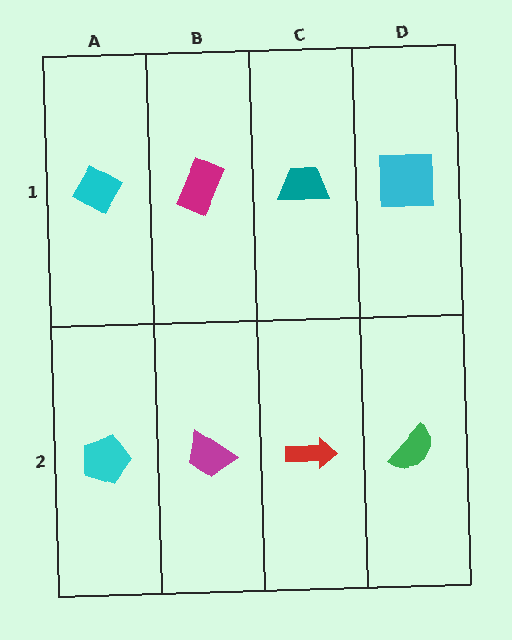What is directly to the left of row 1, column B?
A cyan diamond.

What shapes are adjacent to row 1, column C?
A red arrow (row 2, column C), a magenta rectangle (row 1, column B), a cyan square (row 1, column D).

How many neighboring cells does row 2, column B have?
3.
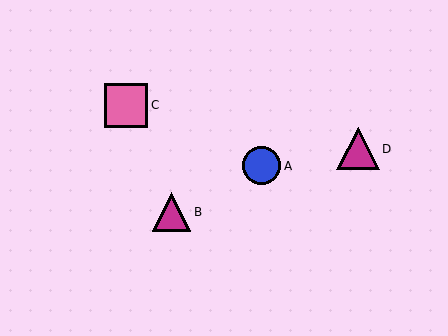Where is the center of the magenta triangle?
The center of the magenta triangle is at (358, 149).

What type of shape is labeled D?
Shape D is a magenta triangle.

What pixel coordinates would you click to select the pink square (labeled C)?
Click at (126, 105) to select the pink square C.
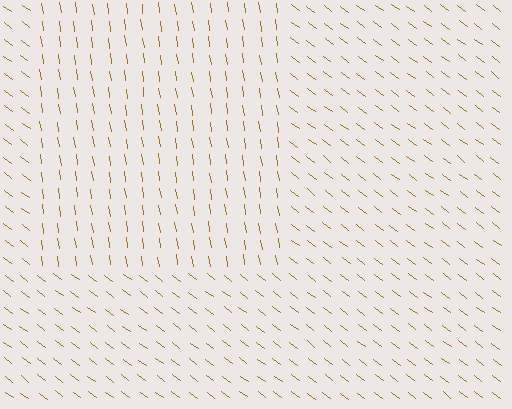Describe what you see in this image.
The image is filled with small brown line segments. A rectangle region in the image has lines oriented differently from the surrounding lines, creating a visible texture boundary.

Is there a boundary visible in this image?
Yes, there is a texture boundary formed by a change in line orientation.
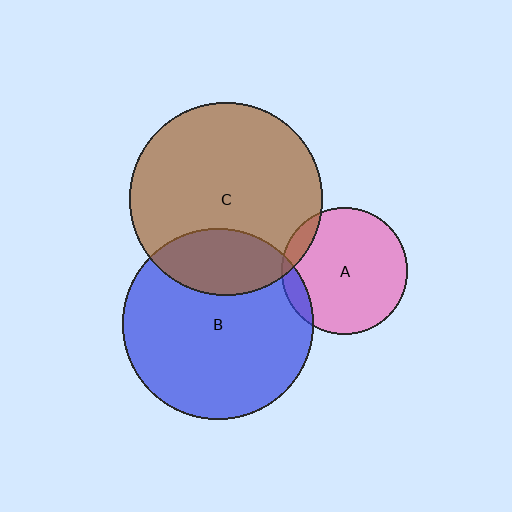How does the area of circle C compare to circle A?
Approximately 2.3 times.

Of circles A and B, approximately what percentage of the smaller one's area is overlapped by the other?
Approximately 10%.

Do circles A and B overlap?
Yes.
============
_How to complete this task_.
Your task is to retype the lines running from the one that contains "How does the" through the end of the records, and nothing else. Pictures are not part of the copy.

_Finished exercise_.
How does the area of circle C compare to circle A?
Approximately 2.3 times.

Of circles A and B, approximately what percentage of the smaller one's area is overlapped by the other?
Approximately 10%.

Do circles A and B overlap?
Yes.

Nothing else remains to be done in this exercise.